[Start of Task input]

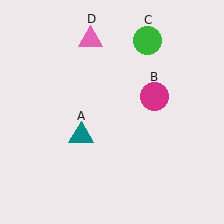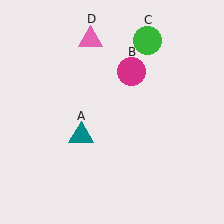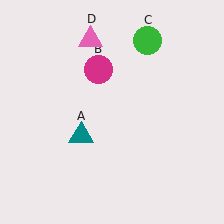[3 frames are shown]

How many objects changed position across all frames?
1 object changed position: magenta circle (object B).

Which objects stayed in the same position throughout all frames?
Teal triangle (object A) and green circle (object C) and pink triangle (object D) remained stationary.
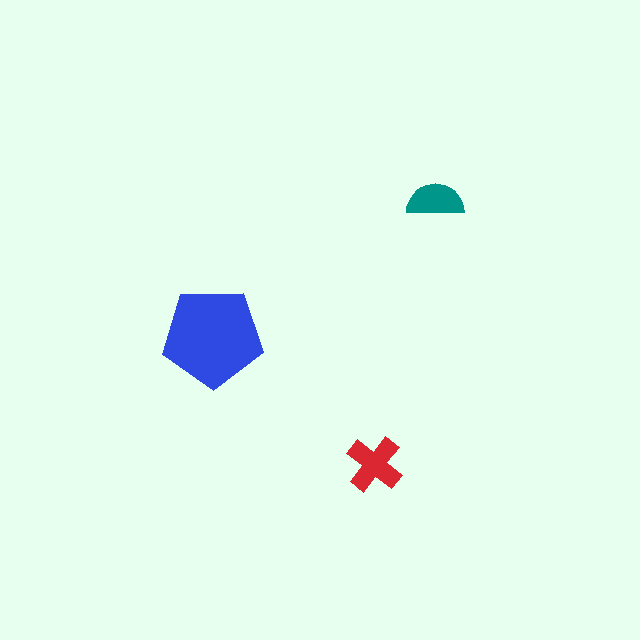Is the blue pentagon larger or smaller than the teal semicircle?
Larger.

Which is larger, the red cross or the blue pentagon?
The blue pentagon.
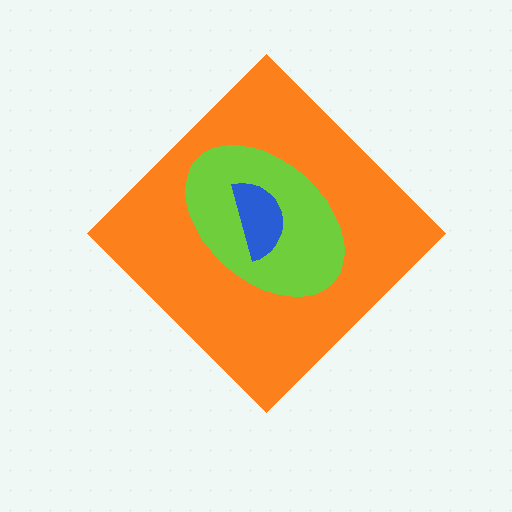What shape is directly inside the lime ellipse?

[End of Task input]
[Start of Task input]

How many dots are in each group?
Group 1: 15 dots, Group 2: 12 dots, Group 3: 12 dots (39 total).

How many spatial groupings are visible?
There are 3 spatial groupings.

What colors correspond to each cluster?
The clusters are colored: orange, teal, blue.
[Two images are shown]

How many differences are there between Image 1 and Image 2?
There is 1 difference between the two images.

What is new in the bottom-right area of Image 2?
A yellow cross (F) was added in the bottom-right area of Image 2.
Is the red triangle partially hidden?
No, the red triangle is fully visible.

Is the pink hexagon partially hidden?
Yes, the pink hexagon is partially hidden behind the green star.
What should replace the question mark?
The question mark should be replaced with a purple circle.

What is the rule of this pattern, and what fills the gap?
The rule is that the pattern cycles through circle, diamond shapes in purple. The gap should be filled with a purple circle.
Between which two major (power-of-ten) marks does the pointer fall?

[End of Task input]
[Start of Task input]

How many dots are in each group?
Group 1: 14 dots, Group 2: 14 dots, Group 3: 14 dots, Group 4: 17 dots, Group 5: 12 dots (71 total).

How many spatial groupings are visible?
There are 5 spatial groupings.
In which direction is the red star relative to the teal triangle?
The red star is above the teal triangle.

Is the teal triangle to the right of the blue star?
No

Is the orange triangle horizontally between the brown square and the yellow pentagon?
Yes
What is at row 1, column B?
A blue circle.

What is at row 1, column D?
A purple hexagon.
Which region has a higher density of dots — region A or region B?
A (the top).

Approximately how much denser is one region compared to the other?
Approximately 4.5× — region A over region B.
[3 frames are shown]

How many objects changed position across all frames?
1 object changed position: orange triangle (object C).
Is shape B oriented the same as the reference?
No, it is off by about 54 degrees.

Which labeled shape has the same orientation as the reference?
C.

[End of Task input]

Give the lines above again exactly, from the one containing "Which objects stayed" to the one containing "What shape is", both included, but leave out the pictures.

Exercise solution ▸
Which objects stayed in the same position throughout all frames?
Teal triangle (object A) and green circle (object C) and pink triangle (object D) remained stationary.
Is the blue pentagon larger or smaller than the teal semicircle?
Larger.

Which is larger, the red cross or the blue pentagon?
The blue pentagon.
What shape is directly inside the lime ellipse?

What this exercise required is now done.